■ What the exercise asks
In the records below, find the line containing "How is the boundary" and repeat it and every line after it exactly, without pictures.

>> START Task data

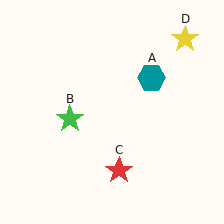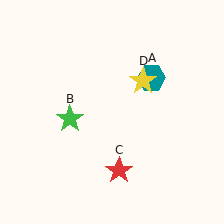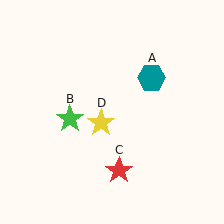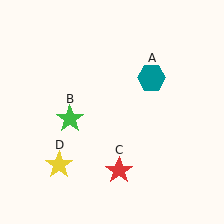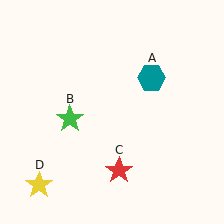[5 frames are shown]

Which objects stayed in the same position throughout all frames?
Teal hexagon (object A) and green star (object B) and red star (object C) remained stationary.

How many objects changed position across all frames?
1 object changed position: yellow star (object D).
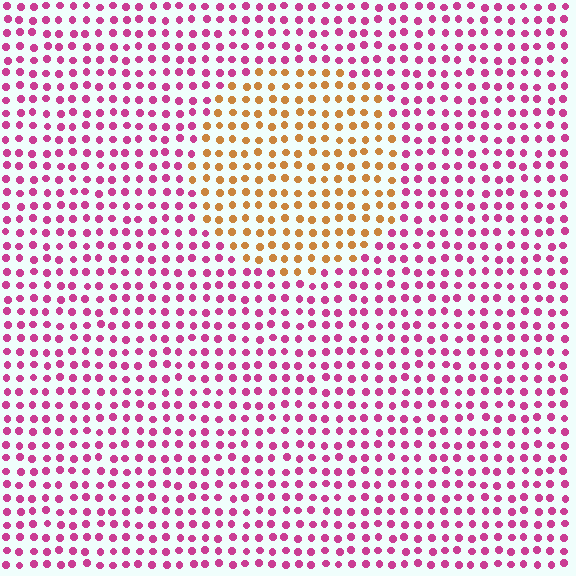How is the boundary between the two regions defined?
The boundary is defined purely by a slight shift in hue (about 67 degrees). Spacing, size, and orientation are identical on both sides.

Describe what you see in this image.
The image is filled with small magenta elements in a uniform arrangement. A circle-shaped region is visible where the elements are tinted to a slightly different hue, forming a subtle color boundary.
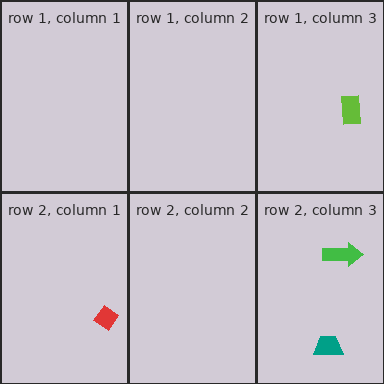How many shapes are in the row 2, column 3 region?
2.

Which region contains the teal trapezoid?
The row 2, column 3 region.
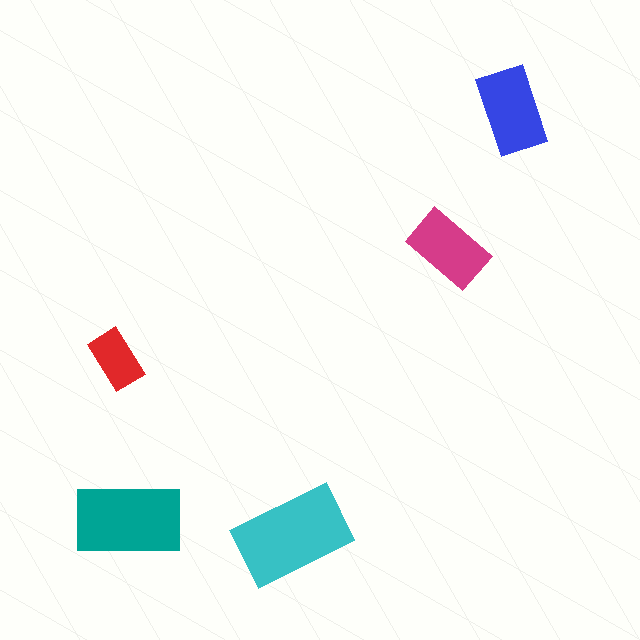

>> END Task data

■ Task result
How is the boundary between the two regions defined?
The boundary is defined purely by a slight shift in hue (about 67 degrees). Spacing, size, and orientation are identical on both sides.

Describe what you see in this image.
The image is filled with small magenta elements in a uniform arrangement. A circle-shaped region is visible where the elements are tinted to a slightly different hue, forming a subtle color boundary.
How many shapes are in the row 2, column 3 region?
2.

Which region contains the teal trapezoid?
The row 2, column 3 region.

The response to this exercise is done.